§ **Stated problem**: Every record should be written out exactly, with the pictures left out.

#### Extracted information ####

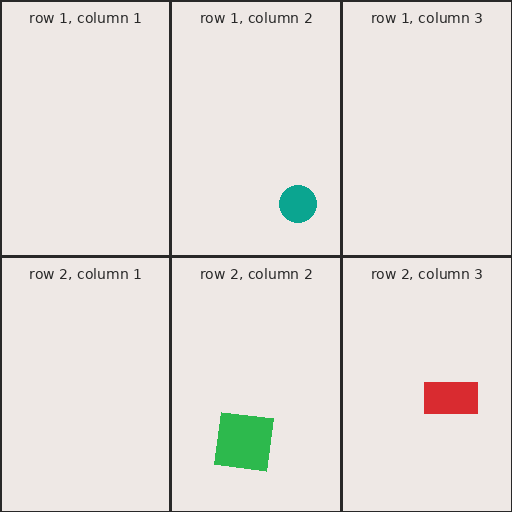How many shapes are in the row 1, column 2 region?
1.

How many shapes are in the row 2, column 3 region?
1.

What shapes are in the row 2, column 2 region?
The green square.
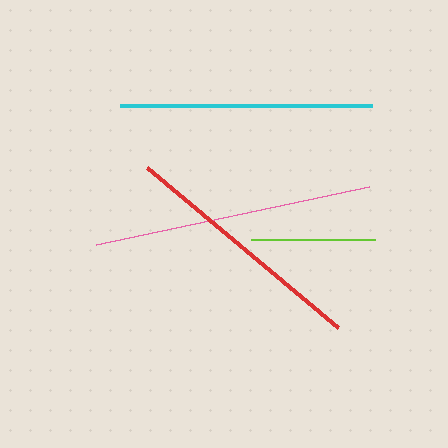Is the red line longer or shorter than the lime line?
The red line is longer than the lime line.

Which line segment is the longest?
The pink line is the longest at approximately 279 pixels.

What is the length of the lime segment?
The lime segment is approximately 124 pixels long.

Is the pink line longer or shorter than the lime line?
The pink line is longer than the lime line.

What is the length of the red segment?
The red segment is approximately 250 pixels long.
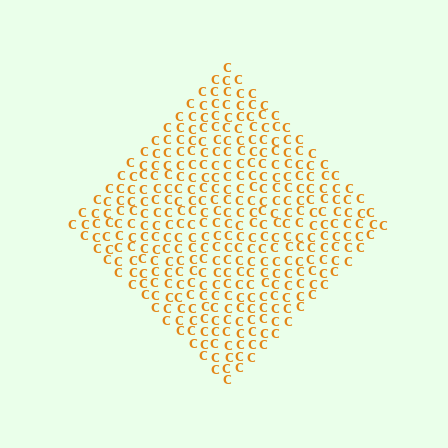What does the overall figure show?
The overall figure shows a diamond.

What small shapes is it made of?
It is made of small letter C's.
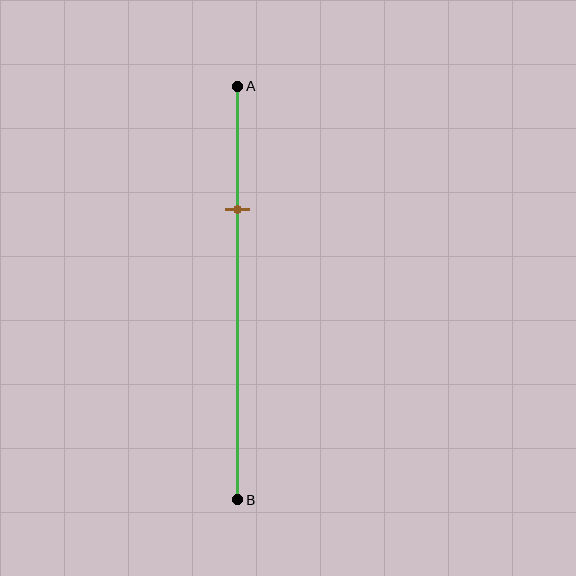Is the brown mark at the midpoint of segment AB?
No, the mark is at about 30% from A, not at the 50% midpoint.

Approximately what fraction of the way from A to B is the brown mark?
The brown mark is approximately 30% of the way from A to B.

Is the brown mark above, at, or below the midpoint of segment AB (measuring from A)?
The brown mark is above the midpoint of segment AB.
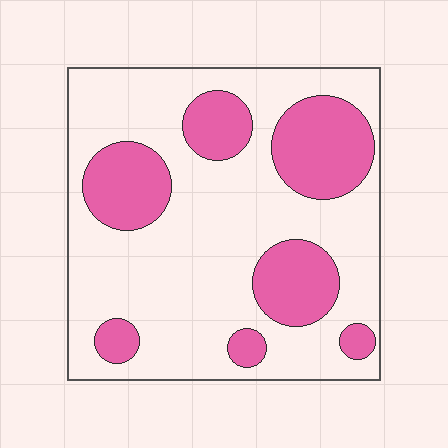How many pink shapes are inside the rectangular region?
7.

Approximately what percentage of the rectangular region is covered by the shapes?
Approximately 30%.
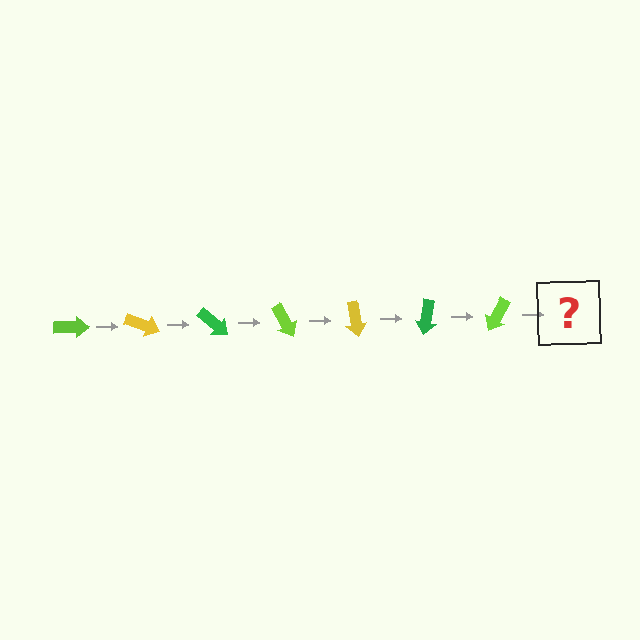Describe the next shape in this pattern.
It should be a yellow arrow, rotated 140 degrees clockwise from the start.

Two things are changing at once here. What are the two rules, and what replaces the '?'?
The two rules are that it rotates 20 degrees clockwise each step and the color cycles through lime, yellow, and green. The '?' should be a yellow arrow, rotated 140 degrees clockwise from the start.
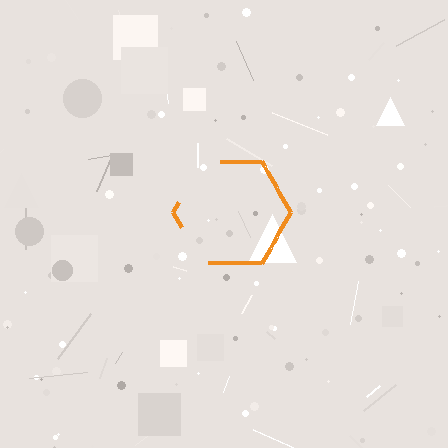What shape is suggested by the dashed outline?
The dashed outline suggests a hexagon.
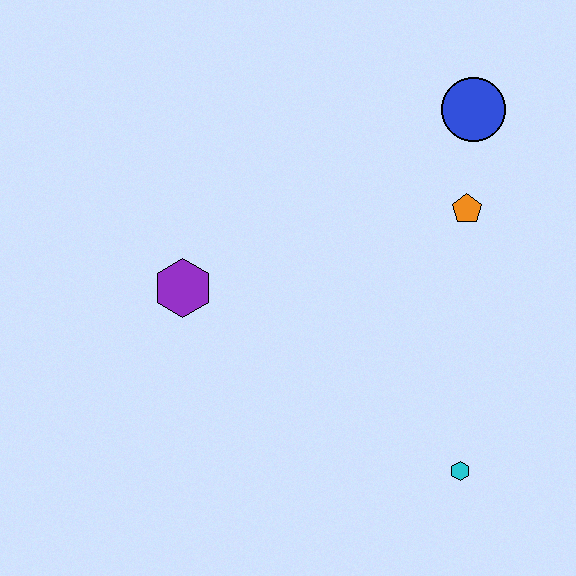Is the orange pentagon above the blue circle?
No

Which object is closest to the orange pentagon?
The blue circle is closest to the orange pentagon.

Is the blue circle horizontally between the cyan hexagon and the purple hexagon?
No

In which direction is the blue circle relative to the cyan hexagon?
The blue circle is above the cyan hexagon.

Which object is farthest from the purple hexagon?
The blue circle is farthest from the purple hexagon.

####

§ **Task result**:
How many shapes are in the row 1, column 2 region?
1.

How many shapes are in the row 2, column 3 region?
1.

What shapes are in the row 2, column 2 region?
The green square.
Is the red line longer or shorter than the lime line?
The red line is longer than the lime line.

Which line segment is the longest?
The pink line is the longest at approximately 279 pixels.

What is the length of the lime segment?
The lime segment is approximately 124 pixels long.

Is the pink line longer or shorter than the lime line?
The pink line is longer than the lime line.

What is the length of the red segment?
The red segment is approximately 250 pixels long.
What does the overall figure show?
The overall figure shows a diamond.

What small shapes is it made of?
It is made of small letter C's.
Is the brown mark at the midpoint of segment AB?
No, the mark is at about 30% from A, not at the 50% midpoint.

Approximately what fraction of the way from A to B is the brown mark?
The brown mark is approximately 30% of the way from A to B.

Is the brown mark above, at, or below the midpoint of segment AB (measuring from A)?
The brown mark is above the midpoint of segment AB.
How many pink shapes are inside the rectangular region?
7.

Approximately what percentage of the rectangular region is covered by the shapes?
Approximately 30%.
Describe the next shape in this pattern.
It should be a yellow arrow, rotated 140 degrees clockwise from the start.

Two things are changing at once here. What are the two rules, and what replaces the '?'?
The two rules are that it rotates 20 degrees clockwise each step and the color cycles through lime, yellow, and green. The '?' should be a yellow arrow, rotated 140 degrees clockwise from the start.
What shape is suggested by the dashed outline?
The dashed outline suggests a hexagon.
Is the orange pentagon above the blue circle?
No

Which object is closest to the orange pentagon?
The blue circle is closest to the orange pentagon.

Is the blue circle horizontally between the cyan hexagon and the purple hexagon?
No

In which direction is the blue circle relative to the cyan hexagon?
The blue circle is above the cyan hexagon.

Which object is farthest from the purple hexagon?
The blue circle is farthest from the purple hexagon.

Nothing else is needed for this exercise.